Entries on shapes shown in images:
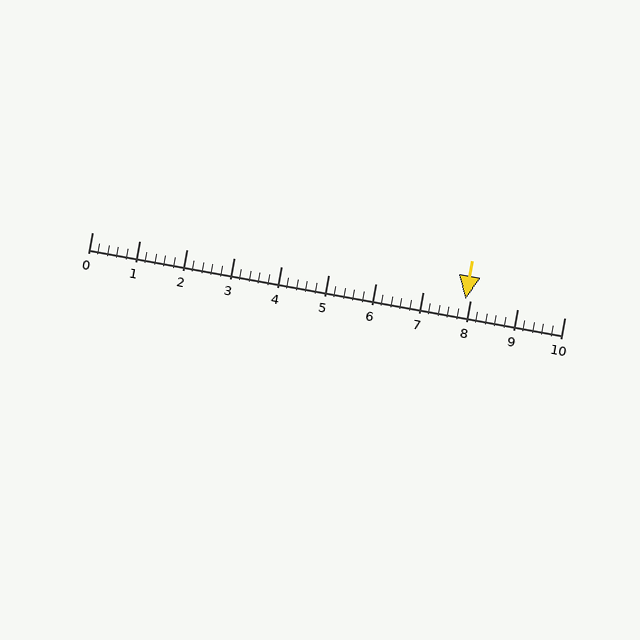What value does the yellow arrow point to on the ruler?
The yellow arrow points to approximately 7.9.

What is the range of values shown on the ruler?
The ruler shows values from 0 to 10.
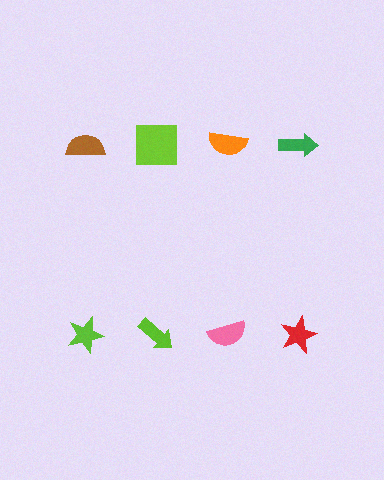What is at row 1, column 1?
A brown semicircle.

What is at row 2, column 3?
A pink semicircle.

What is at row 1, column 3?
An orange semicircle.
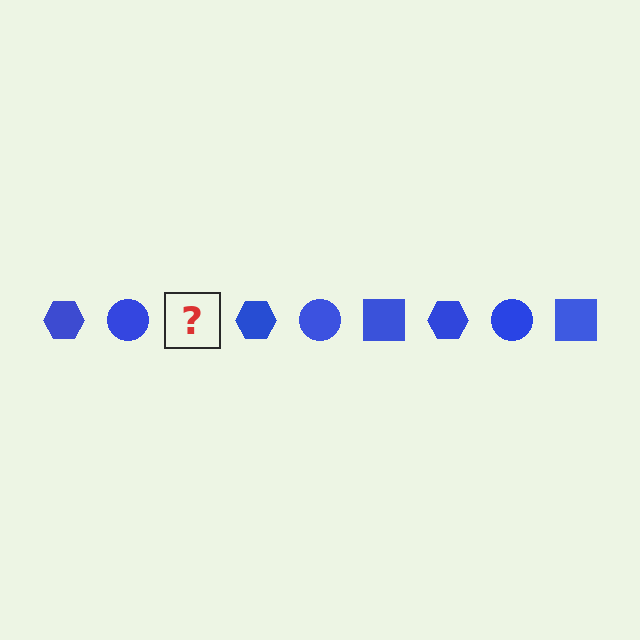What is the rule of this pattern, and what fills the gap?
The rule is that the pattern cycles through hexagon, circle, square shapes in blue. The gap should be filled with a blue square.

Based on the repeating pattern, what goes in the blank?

DIRECTIONS
Leave the images out and output the remaining material exactly as it stands.

WRITTEN SOLUTION
What value does the yellow arrow point to on the ruler?
The yellow arrow points to approximately 7.9.

What is the range of values shown on the ruler?
The ruler shows values from 0 to 10.
What is at row 1, column 1?
A brown semicircle.

What is at row 2, column 3?
A pink semicircle.

What is at row 1, column 3?
An orange semicircle.
What is the rule of this pattern, and what fills the gap?
The rule is that the pattern cycles through hexagon, circle, square shapes in blue. The gap should be filled with a blue square.

Based on the repeating pattern, what goes in the blank?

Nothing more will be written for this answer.